» Problem description: Write out the data again in full, exactly as it reads.

____ Information shown

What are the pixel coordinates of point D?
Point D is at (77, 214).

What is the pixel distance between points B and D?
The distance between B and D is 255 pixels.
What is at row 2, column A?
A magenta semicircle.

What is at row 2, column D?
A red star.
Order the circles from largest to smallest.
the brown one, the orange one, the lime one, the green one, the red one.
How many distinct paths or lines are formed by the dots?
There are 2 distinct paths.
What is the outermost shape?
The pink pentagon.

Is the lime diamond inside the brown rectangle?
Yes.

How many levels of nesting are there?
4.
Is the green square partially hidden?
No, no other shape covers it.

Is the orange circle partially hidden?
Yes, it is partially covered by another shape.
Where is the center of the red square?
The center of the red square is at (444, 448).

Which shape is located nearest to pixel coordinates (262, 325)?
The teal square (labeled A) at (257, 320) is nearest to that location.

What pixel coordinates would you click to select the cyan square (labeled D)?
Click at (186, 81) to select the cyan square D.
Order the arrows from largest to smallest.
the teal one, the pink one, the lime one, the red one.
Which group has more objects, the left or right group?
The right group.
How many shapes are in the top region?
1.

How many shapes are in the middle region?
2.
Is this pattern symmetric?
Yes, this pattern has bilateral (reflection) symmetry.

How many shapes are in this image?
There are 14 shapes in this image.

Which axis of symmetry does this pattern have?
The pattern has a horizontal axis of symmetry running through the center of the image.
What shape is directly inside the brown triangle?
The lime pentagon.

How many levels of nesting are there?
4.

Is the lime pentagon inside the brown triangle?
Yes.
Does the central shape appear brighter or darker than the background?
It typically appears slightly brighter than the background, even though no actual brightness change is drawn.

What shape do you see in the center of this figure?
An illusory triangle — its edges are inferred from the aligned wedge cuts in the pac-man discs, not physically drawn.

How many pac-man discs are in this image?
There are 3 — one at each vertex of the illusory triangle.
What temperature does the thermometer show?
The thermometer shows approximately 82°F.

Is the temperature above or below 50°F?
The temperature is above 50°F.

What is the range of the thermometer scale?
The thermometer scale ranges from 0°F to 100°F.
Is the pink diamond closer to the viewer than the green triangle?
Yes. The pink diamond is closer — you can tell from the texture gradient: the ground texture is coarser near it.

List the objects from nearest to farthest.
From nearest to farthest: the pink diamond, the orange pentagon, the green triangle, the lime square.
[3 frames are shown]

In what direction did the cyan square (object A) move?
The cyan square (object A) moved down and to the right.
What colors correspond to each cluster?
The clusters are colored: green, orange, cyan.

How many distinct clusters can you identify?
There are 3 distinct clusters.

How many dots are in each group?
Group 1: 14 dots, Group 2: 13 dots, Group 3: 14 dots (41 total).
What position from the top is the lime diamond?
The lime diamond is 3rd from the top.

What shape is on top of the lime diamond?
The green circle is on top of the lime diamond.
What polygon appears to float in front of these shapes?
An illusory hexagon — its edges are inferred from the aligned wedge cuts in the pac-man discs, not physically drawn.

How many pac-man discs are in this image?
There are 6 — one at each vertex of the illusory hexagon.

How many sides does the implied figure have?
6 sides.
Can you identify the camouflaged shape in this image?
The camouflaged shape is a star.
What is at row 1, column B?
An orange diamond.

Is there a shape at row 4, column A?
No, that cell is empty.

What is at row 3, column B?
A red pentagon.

________

» Expected answer:
What are the pixel coordinates of point D?
Point D is at (77, 214).

What is the pixel distance between points B and D?
The distance between B and D is 255 pixels.
What is at row 2, column A?
A magenta semicircle.

What is at row 2, column D?
A red star.
Order the circles from largest to smallest.
the brown one, the orange one, the lime one, the green one, the red one.
How many distinct paths or lines are formed by the dots?
There are 2 distinct paths.
What is the outermost shape?
The pink pentagon.

Is the lime diamond inside the brown rectangle?
Yes.

How many levels of nesting are there?
4.
Is the green square partially hidden?
No, no other shape covers it.

Is the orange circle partially hidden?
Yes, it is partially covered by another shape.
Where is the center of the red square?
The center of the red square is at (444, 448).

Which shape is located nearest to pixel coordinates (262, 325)?
The teal square (labeled A) at (257, 320) is nearest to that location.

What pixel coordinates would you click to select the cyan square (labeled D)?
Click at (186, 81) to select the cyan square D.
Order the arrows from largest to smallest.
the teal one, the pink one, the lime one, the red one.
Which group has more objects, the left or right group?
The right group.
How many shapes are in the top region?
1.

How many shapes are in the middle region?
2.
Is this pattern symmetric?
Yes, this pattern has bilateral (reflection) symmetry.

How many shapes are in this image?
There are 14 shapes in this image.

Which axis of symmetry does this pattern have?
The pattern has a horizontal axis of symmetry running through the center of the image.
What shape is directly inside the brown triangle?
The lime pentagon.

How many levels of nesting are there?
4.

Is the lime pentagon inside the brown triangle?
Yes.
Does the central shape appear brighter or darker than the background?
It typically appears slightly brighter than the background, even though no actual brightness change is drawn.

What shape do you see in the center of this figure?
An illusory triangle — its edges are inferred from the aligned wedge cuts in the pac-man discs, not physically drawn.

How many pac-man discs are in this image?
There are 3 — one at each vertex of the illusory triangle.
What temperature does the thermometer show?
The thermometer shows approximately 82°F.

Is the temperature above or below 50°F?
The temperature is above 50°F.

What is the range of the thermometer scale?
The thermometer scale ranges from 0°F to 100°F.
Is the pink diamond closer to the viewer than the green triangle?
Yes. The pink diamond is closer — you can tell from the texture gradient: the ground texture is coarser near it.

List the objects from nearest to farthest.
From nearest to farthest: the pink diamond, the orange pentagon, the green triangle, the lime square.
[3 frames are shown]

In what direction did the cyan square (object A) move?
The cyan square (object A) moved down and to the right.
What colors correspond to each cluster?
The clusters are colored: green, orange, cyan.

How many distinct clusters can you identify?
There are 3 distinct clusters.

How many dots are in each group?
Group 1: 14 dots, Group 2: 13 dots, Group 3: 14 dots (41 total).
What position from the top is the lime diamond?
The lime diamond is 3rd from the top.

What shape is on top of the lime diamond?
The green circle is on top of the lime diamond.
What polygon appears to float in front of these shapes?
An illusory hexagon — its edges are inferred from the aligned wedge cuts in the pac-man discs, not physically drawn.

How many pac-man discs are in this image?
There are 6 — one at each vertex of the illusory hexagon.

How many sides does the implied figure have?
6 sides.
Can you identify the camouflaged shape in this image?
The camouflaged shape is a star.
What is at row 1, column B?
An orange diamond.

Is there a shape at row 4, column A?
No, that cell is empty.

What is at row 3, column B?
A red pentagon.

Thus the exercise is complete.